_Questions regarding geometric shapes_.
+===+

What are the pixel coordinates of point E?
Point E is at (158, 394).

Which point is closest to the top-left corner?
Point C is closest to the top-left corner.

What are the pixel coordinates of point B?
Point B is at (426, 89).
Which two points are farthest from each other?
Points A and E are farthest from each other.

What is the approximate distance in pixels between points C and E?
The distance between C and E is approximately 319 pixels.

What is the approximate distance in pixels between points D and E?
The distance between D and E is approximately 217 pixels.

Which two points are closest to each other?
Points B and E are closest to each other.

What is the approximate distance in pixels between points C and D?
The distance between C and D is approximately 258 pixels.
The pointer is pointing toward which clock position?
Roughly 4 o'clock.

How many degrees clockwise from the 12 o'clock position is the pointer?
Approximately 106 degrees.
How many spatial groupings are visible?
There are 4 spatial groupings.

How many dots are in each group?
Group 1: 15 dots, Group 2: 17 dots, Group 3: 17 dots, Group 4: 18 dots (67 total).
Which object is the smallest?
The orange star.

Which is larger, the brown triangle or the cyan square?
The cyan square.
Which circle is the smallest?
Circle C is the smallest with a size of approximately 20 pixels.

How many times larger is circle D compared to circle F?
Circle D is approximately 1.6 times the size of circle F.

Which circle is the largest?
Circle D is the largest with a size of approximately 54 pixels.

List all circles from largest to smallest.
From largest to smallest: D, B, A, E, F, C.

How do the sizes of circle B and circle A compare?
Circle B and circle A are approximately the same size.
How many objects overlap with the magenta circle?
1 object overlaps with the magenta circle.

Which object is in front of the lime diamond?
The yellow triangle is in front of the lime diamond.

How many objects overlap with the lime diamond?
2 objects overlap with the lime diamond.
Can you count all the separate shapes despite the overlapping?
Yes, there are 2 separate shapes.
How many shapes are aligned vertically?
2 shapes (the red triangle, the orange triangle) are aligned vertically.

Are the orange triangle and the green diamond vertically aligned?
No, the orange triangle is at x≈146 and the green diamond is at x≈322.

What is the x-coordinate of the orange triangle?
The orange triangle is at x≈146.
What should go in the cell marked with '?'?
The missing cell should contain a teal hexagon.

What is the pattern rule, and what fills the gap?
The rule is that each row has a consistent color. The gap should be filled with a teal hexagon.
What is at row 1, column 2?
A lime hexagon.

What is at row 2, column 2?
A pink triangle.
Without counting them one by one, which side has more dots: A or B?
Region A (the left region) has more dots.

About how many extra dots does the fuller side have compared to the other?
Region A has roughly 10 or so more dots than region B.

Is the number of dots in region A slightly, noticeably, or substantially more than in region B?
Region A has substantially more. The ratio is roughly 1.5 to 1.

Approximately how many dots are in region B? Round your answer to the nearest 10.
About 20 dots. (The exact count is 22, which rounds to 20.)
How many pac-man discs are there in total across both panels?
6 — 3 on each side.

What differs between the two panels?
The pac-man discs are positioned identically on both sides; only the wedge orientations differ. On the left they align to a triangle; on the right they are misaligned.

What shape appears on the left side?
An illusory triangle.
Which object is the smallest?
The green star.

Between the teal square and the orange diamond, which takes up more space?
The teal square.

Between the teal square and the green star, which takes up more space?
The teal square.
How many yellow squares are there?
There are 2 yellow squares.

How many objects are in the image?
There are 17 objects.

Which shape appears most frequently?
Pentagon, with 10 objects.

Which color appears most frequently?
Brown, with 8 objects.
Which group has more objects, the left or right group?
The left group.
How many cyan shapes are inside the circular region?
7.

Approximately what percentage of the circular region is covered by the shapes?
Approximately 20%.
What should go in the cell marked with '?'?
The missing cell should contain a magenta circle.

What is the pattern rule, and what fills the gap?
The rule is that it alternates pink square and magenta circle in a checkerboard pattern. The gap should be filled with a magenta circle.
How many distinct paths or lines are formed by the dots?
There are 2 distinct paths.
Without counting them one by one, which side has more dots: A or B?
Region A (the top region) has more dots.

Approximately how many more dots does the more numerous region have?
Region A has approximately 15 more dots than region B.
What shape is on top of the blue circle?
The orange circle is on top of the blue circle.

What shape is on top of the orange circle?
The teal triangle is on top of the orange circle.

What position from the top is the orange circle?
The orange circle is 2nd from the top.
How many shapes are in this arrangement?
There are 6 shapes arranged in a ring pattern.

+===+

_Stated task_. Copy all the records above precisely.

_Solved problem_.
What are the pixel coordinates of point E?
Point E is at (158, 394).

Which point is closest to the top-left corner?
Point C is closest to the top-left corner.

What are the pixel coordinates of point B?
Point B is at (426, 89).
Which two points are farthest from each other?
Points A and E are farthest from each other.

What is the approximate distance in pixels between points C and E?
The distance between C and E is approximately 319 pixels.

What is the approximate distance in pixels between points D and E?
The distance between D and E is approximately 217 pixels.

Which two points are closest to each other?
Points B and E are closest to each other.

What is the approximate distance in pixels between points C and D?
The distance between C and D is approximately 258 pixels.
The pointer is pointing toward which clock position?
Roughly 4 o'clock.

How many degrees clockwise from the 12 o'clock position is the pointer?
Approximately 106 degrees.
How many spatial groupings are visible?
There are 4 spatial groupings.

How many dots are in each group?
Group 1: 15 dots, Group 2: 17 dots, Group 3: 17 dots, Group 4: 18 dots (67 total).
Which object is the smallest?
The orange star.

Which is larger, the brown triangle or the cyan square?
The cyan square.
Which circle is the smallest?
Circle C is the smallest with a size of approximately 20 pixels.

How many times larger is circle D compared to circle F?
Circle D is approximately 1.6 times the size of circle F.

Which circle is the largest?
Circle D is the largest with a size of approximately 54 pixels.

List all circles from largest to smallest.
From largest to smallest: D, B, A, E, F, C.

How do the sizes of circle B and circle A compare?
Circle B and circle A are approximately the same size.
How many objects overlap with the magenta circle?
1 object overlaps with the magenta circle.

Which object is in front of the lime diamond?
The yellow triangle is in front of the lime diamond.

How many objects overlap with the lime diamond?
2 objects overlap with the lime diamond.
Can you count all the separate shapes despite the overlapping?
Yes, there are 2 separate shapes.
How many shapes are aligned vertically?
2 shapes (the red triangle, the orange triangle) are aligned vertically.

Are the orange triangle and the green diamond vertically aligned?
No, the orange triangle is at x≈146 and the green diamond is at x≈322.

What is the x-coordinate of the orange triangle?
The orange triangle is at x≈146.
What should go in the cell marked with '?'?
The missing cell should contain a teal hexagon.

What is the pattern rule, and what fills the gap?
The rule is that each row has a consistent color. The gap should be filled with a teal hexagon.
What is at row 1, column 2?
A lime hexagon.

What is at row 2, column 2?
A pink triangle.
Without counting them one by one, which side has more dots: A or B?
Region A (the left region) has more dots.

About how many extra dots does the fuller side have compared to the other?
Region A has roughly 10 or so more dots than region B.

Is the number of dots in region A slightly, noticeably, or substantially more than in region B?
Region A has substantially more. The ratio is roughly 1.5 to 1.

Approximately how many dots are in region B? Round your answer to the nearest 10.
About 20 dots. (The exact count is 22, which rounds to 20.)
How many pac-man discs are there in total across both panels?
6 — 3 on each side.

What differs between the two panels?
The pac-man discs are positioned identically on both sides; only the wedge orientations differ. On the left they align to a triangle; on the right they are misaligned.

What shape appears on the left side?
An illusory triangle.
Which object is the smallest?
The green star.

Between the teal square and the orange diamond, which takes up more space?
The teal square.

Between the teal square and the green star, which takes up more space?
The teal square.
How many yellow squares are there?
There are 2 yellow squares.

How many objects are in the image?
There are 17 objects.

Which shape appears most frequently?
Pentagon, with 10 objects.

Which color appears most frequently?
Brown, with 8 objects.
Which group has more objects, the left or right group?
The left group.
How many cyan shapes are inside the circular region?
7.

Approximately what percentage of the circular region is covered by the shapes?
Approximately 20%.
What should go in the cell marked with '?'?
The missing cell should contain a magenta circle.

What is the pattern rule, and what fills the gap?
The rule is that it alternates pink square and magenta circle in a checkerboard pattern. The gap should be filled with a magenta circle.
How many distinct paths or lines are formed by the dots?
There are 2 distinct paths.
Without counting them one by one, which side has more dots: A or B?
Region A (the top region) has more dots.

Approximately how many more dots does the more numerous region have?
Region A has approximately 15 more dots than region B.
What shape is on top of the blue circle?
The orange circle is on top of the blue circle.

What shape is on top of the orange circle?
The teal triangle is on top of the orange circle.

What position from the top is the orange circle?
The orange circle is 2nd from the top.
How many shapes are in this arrangement?
There are 6 shapes arranged in a ring pattern.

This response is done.